_WHAT THE TASK REQUIRES_:
Reproduce exactly, and nothing else, the lines from the one that contains "Is the purple mark to" through the one that contains "What is the". Leave the pictures out.

_AVAILABLE DATA_:

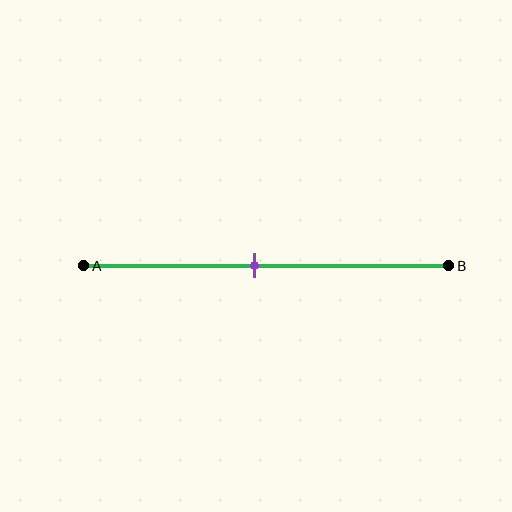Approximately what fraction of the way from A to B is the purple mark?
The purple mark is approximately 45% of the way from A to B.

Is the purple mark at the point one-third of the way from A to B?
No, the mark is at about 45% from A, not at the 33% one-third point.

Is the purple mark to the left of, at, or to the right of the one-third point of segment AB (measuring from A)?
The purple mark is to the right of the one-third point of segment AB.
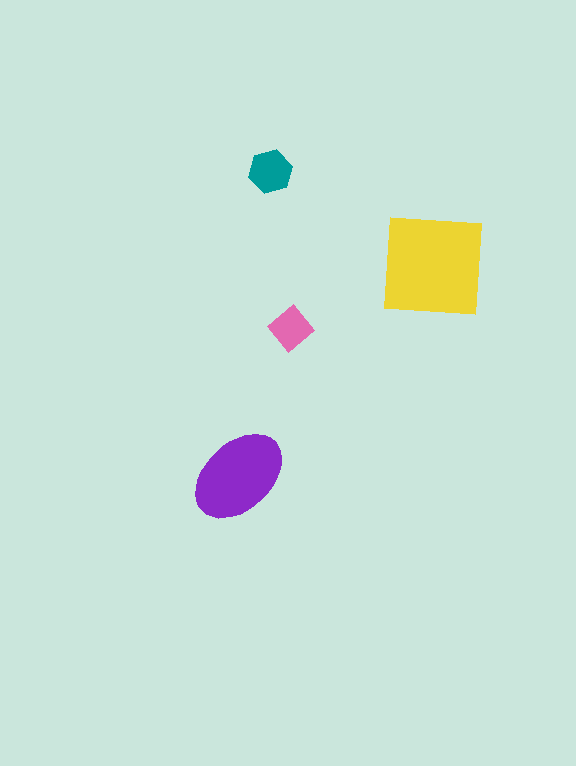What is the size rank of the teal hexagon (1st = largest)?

==

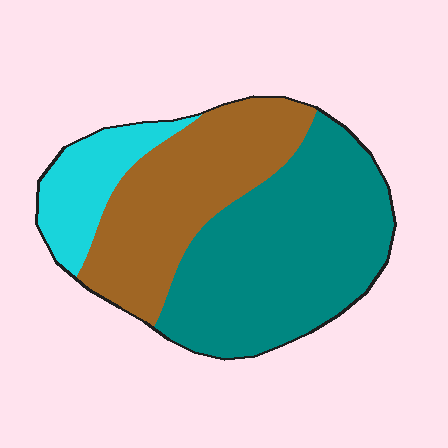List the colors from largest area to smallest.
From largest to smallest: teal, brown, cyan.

_COMPLETE ANSWER_:
Is the purple mark to the left of, at, or to the right of the one-third point of segment AB (measuring from A)?
The purple mark is to the right of the one-third point of segment AB.
What is the size rank of the teal hexagon (1st = largest)?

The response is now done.